> _About this exercise_: Give again, exactly as written, the lines of the records below from the line with "If you connected" to the line with "What is the large shape?". Both end lines count; pictures do not.

> _Records for this task_:
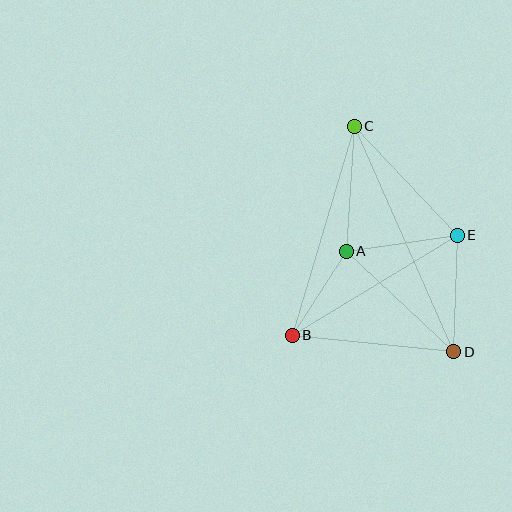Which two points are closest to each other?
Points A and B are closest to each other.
--
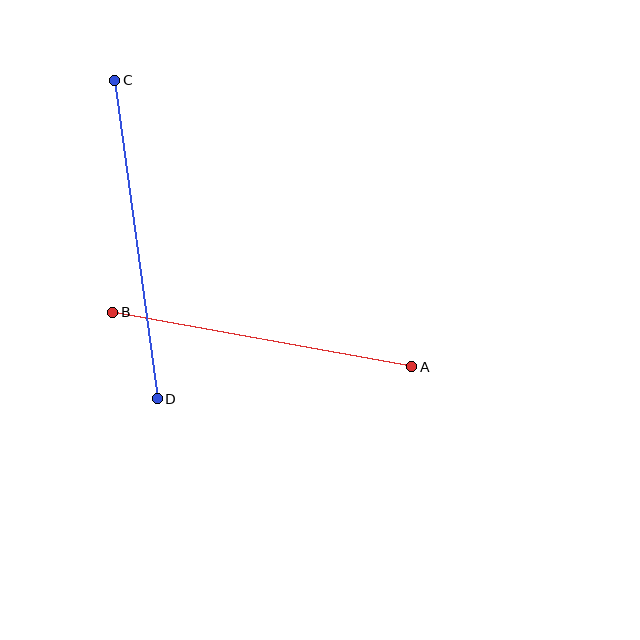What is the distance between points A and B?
==
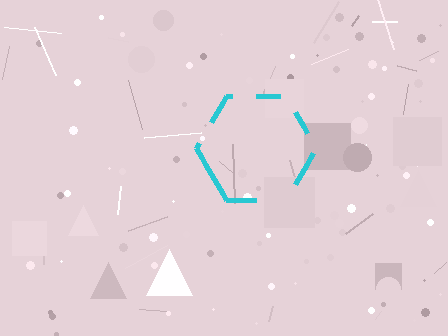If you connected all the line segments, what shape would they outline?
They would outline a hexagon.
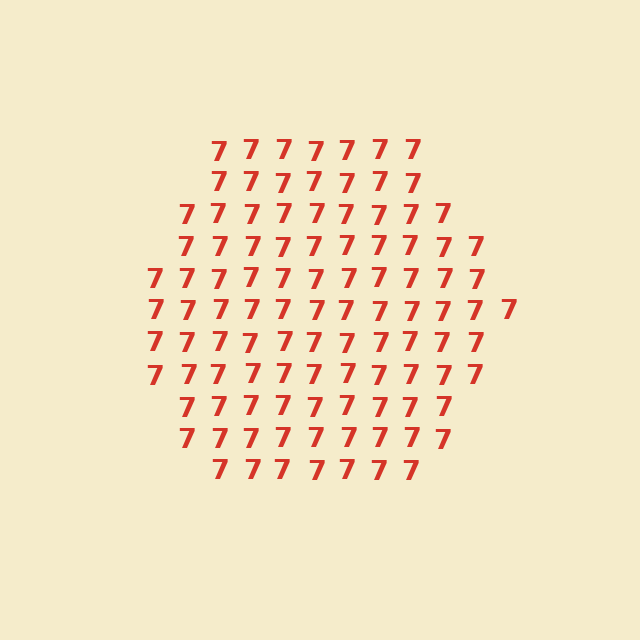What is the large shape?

> _Answer space_:
If you connected all the line segments, what shape would they outline?
They would outline a hexagon.
What is the large shape?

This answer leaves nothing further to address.